* _Dataset rows_:
-*-
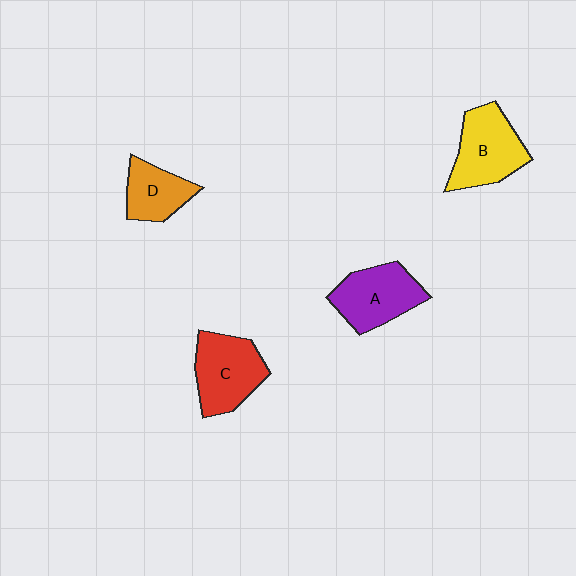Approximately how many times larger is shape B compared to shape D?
Approximately 1.4 times.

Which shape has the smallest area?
Shape D (orange).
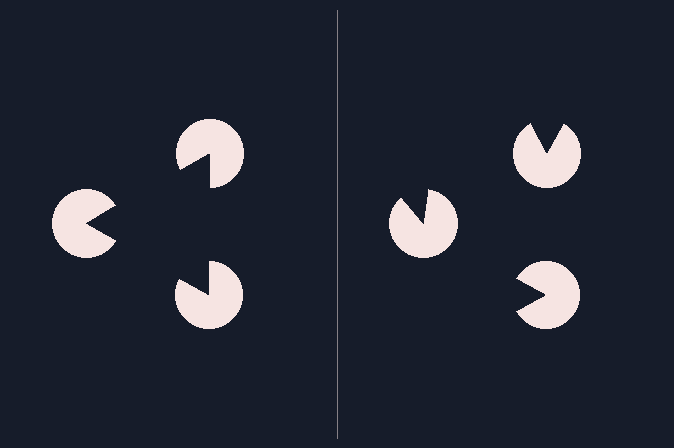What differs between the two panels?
The pac-man discs are positioned identically on both sides; only the wedge orientations differ. On the left they align to a triangle; on the right they are misaligned.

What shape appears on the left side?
An illusory triangle.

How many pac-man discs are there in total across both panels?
6 — 3 on each side.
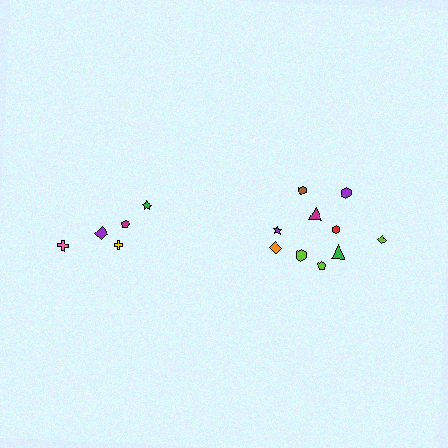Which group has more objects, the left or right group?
The right group.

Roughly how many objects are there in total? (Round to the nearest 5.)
Roughly 15 objects in total.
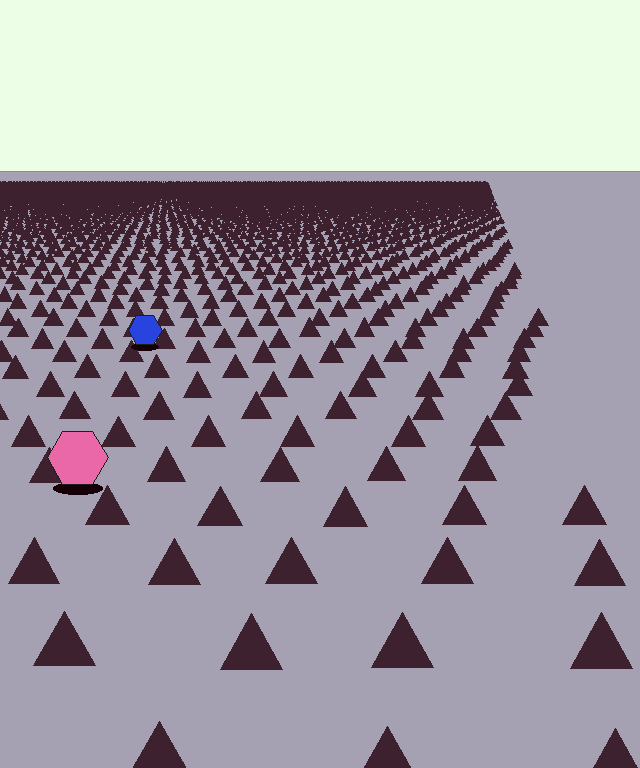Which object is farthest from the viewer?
The blue hexagon is farthest from the viewer. It appears smaller and the ground texture around it is denser.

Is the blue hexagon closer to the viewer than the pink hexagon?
No. The pink hexagon is closer — you can tell from the texture gradient: the ground texture is coarser near it.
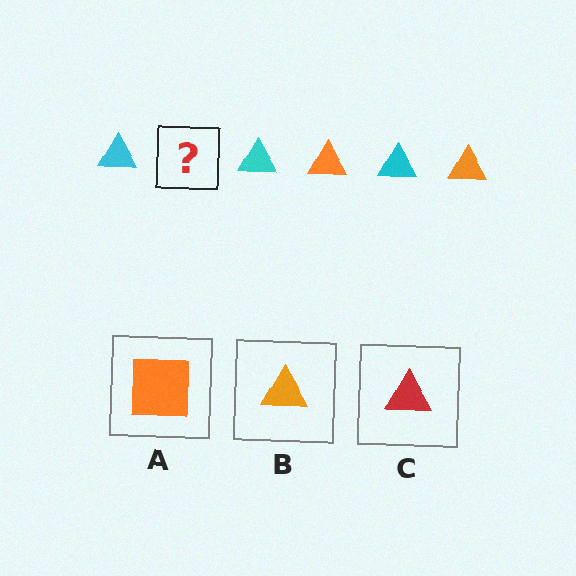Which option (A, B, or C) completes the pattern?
B.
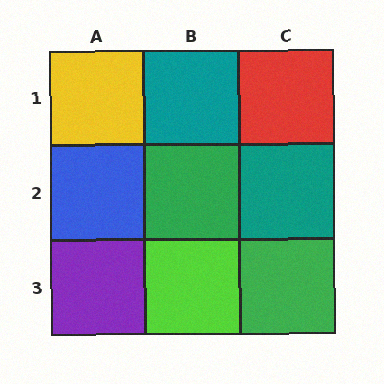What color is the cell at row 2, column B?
Green.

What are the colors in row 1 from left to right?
Yellow, teal, red.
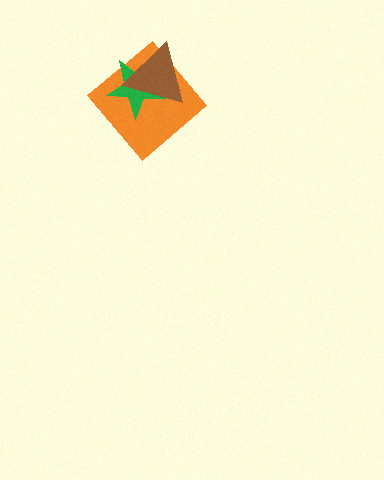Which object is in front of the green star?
The brown triangle is in front of the green star.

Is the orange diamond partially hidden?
Yes, it is partially covered by another shape.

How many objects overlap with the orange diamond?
2 objects overlap with the orange diamond.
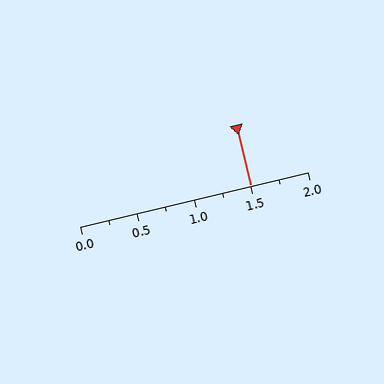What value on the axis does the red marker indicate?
The marker indicates approximately 1.5.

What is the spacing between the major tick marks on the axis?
The major ticks are spaced 0.5 apart.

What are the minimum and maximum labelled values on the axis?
The axis runs from 0.0 to 2.0.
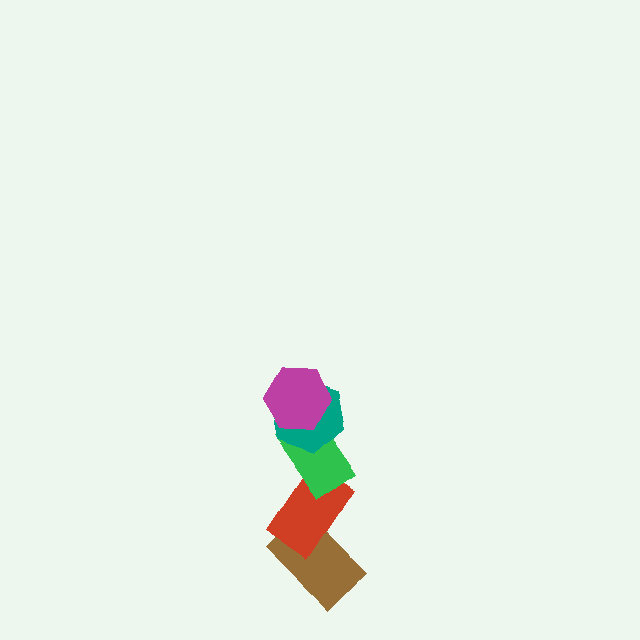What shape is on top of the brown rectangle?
The red rectangle is on top of the brown rectangle.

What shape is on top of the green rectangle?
The teal hexagon is on top of the green rectangle.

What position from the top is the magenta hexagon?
The magenta hexagon is 1st from the top.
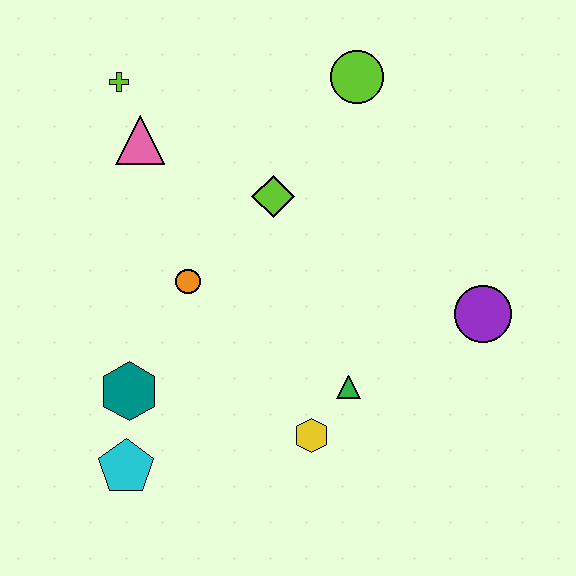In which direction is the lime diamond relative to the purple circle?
The lime diamond is to the left of the purple circle.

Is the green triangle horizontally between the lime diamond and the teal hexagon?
No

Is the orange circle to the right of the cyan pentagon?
Yes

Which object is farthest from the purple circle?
The lime cross is farthest from the purple circle.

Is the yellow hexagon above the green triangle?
No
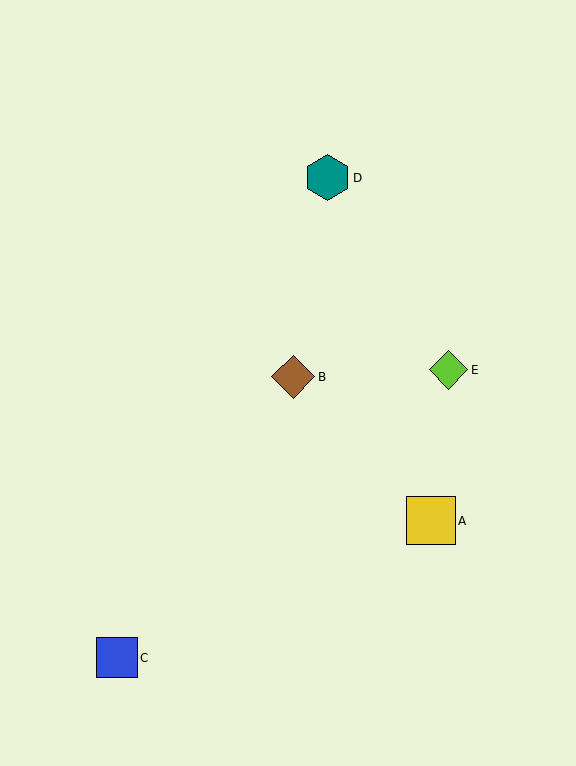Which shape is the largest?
The yellow square (labeled A) is the largest.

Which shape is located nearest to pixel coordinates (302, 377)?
The brown diamond (labeled B) at (293, 377) is nearest to that location.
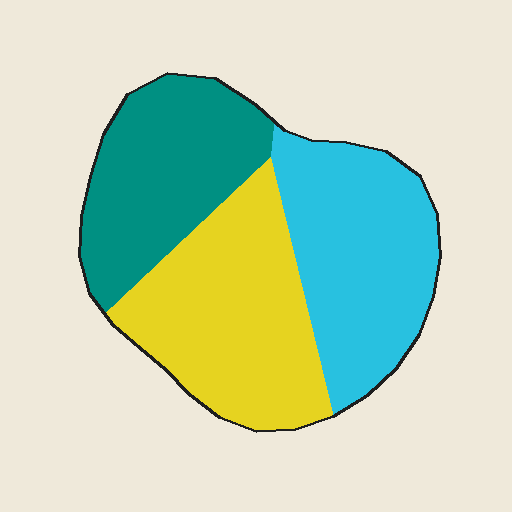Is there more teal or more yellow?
Yellow.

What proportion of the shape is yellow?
Yellow takes up about three eighths (3/8) of the shape.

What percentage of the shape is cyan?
Cyan takes up between a quarter and a half of the shape.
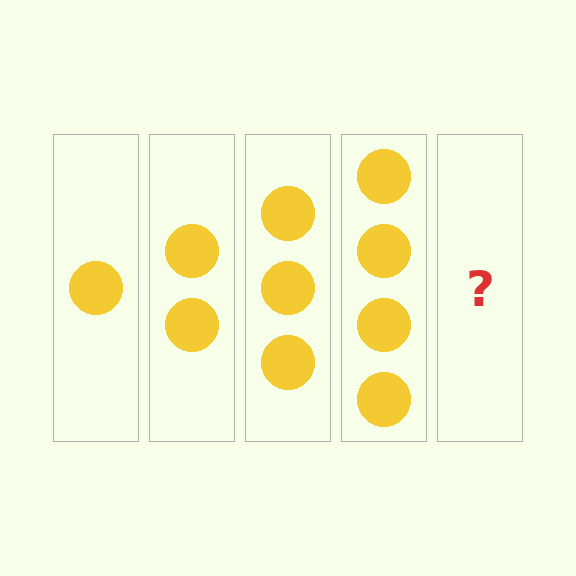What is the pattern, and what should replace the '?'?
The pattern is that each step adds one more circle. The '?' should be 5 circles.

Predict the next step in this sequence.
The next step is 5 circles.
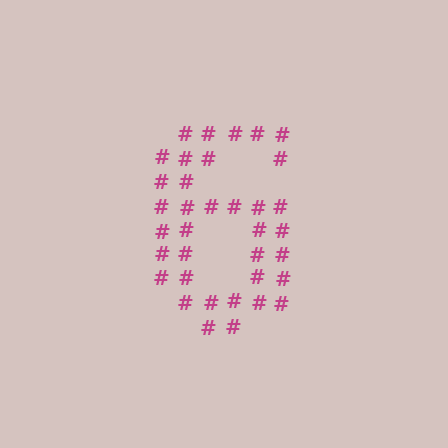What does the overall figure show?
The overall figure shows the digit 6.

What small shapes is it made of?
It is made of small hash symbols.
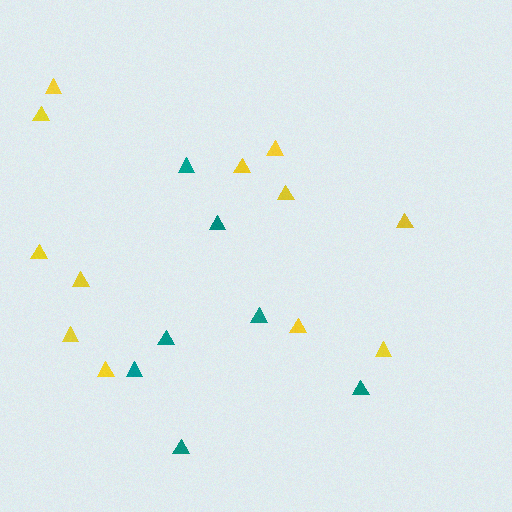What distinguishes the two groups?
There are 2 groups: one group of yellow triangles (12) and one group of teal triangles (7).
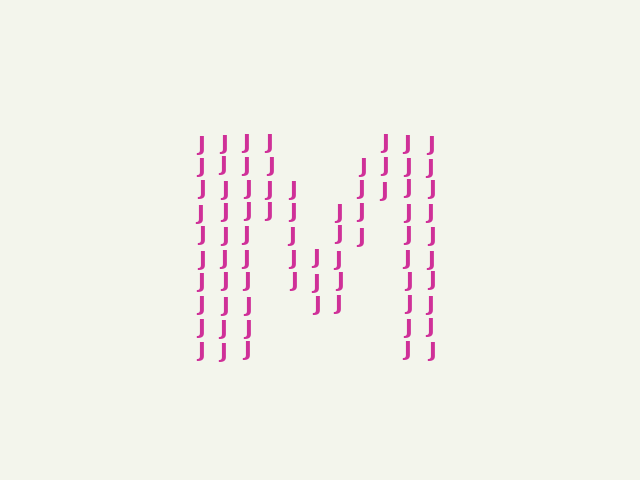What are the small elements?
The small elements are letter J's.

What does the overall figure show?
The overall figure shows the letter M.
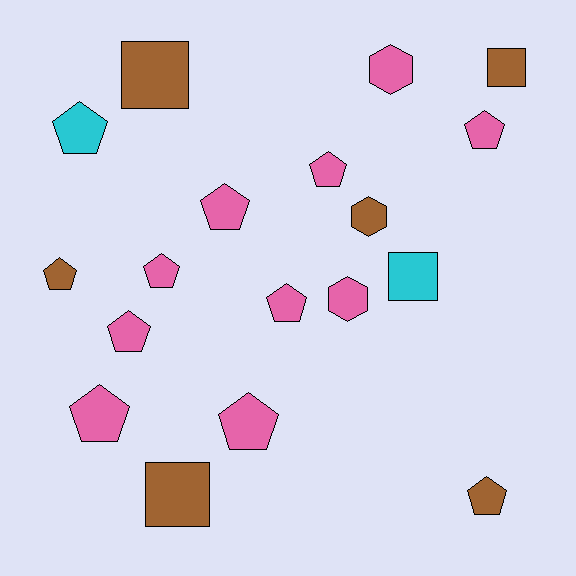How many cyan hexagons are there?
There are no cyan hexagons.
-*-
Would you mind returning each entry above word for word, skipping the images?

Approximately how many times larger is shape B compared to shape D?
Approximately 1.4 times.

Which shape has the smallest area?
Shape D (orange).
What differs between the two panels?
The pac-man discs are positioned identically on both sides; only the wedge orientations differ. On the left they align to a triangle; on the right they are misaligned.

What shape appears on the left side?
An illusory triangle.

How many pac-man discs are there in total across both panels?
6 — 3 on each side.
Which group has more objects, the left or right group?
The right group.

Roughly how many objects are there in total? (Round to the nearest 5.)
Roughly 15 objects in total.
Which object is farthest from the viewer?
The blue hexagon is farthest from the viewer. It appears smaller and the ground texture around it is denser.

Is the blue hexagon closer to the viewer than the pink hexagon?
No. The pink hexagon is closer — you can tell from the texture gradient: the ground texture is coarser near it.
Which option (A, B, or C) completes the pattern?
B.
What color is the cell at row 2, column B?
Green.

What are the colors in row 1 from left to right?
Yellow, teal, red.
Which object is in front of the green star?
The brown triangle is in front of the green star.

Is the orange diamond partially hidden?
Yes, it is partially covered by another shape.

How many objects overlap with the orange diamond?
2 objects overlap with the orange diamond.
What value on the axis does the red marker indicate?
The marker indicates approximately 1.5.

What is the spacing between the major tick marks on the axis?
The major ticks are spaced 0.5 apart.

What are the minimum and maximum labelled values on the axis?
The axis runs from 0.0 to 2.0.
What shape is on top of the brown rectangle?
The red rectangle is on top of the brown rectangle.

What shape is on top of the green rectangle?
The teal hexagon is on top of the green rectangle.

What position from the top is the magenta hexagon?
The magenta hexagon is 1st from the top.
In which direction is the lime diamond relative to the purple circle?
The lime diamond is to the left of the purple circle.

Is the green triangle horizontally between the lime diamond and the teal hexagon?
No

Is the orange circle to the right of the cyan pentagon?
Yes

Which object is farthest from the purple circle?
The lime cross is farthest from the purple circle.

Is the yellow hexagon above the green triangle?
No
Which shape is the largest?
The yellow square (labeled A) is the largest.

Which shape is located nearest to pixel coordinates (302, 377)?
The brown diamond (labeled B) at (293, 377) is nearest to that location.
Is there more teal or more yellow?
Yellow.

What proportion of the shape is yellow?
Yellow takes up about three eighths (3/8) of the shape.

What percentage of the shape is cyan?
Cyan takes up between a quarter and a half of the shape.
What is the pattern, and what should replace the '?'?
The pattern is that each step adds one more circle. The '?' should be 5 circles.

Predict the next step in this sequence.
The next step is 5 circles.
What does the overall figure show?
The overall figure shows the digit 6.

What small shapes is it made of?
It is made of small hash symbols.
What distinguishes the two groups?
There are 2 groups: one group of yellow triangles (12) and one group of teal triangles (7).
What are the small elements?
The small elements are letter J's.

What does the overall figure show?
The overall figure shows the letter M.
How many cyan hexagons are there?
There are no cyan hexagons.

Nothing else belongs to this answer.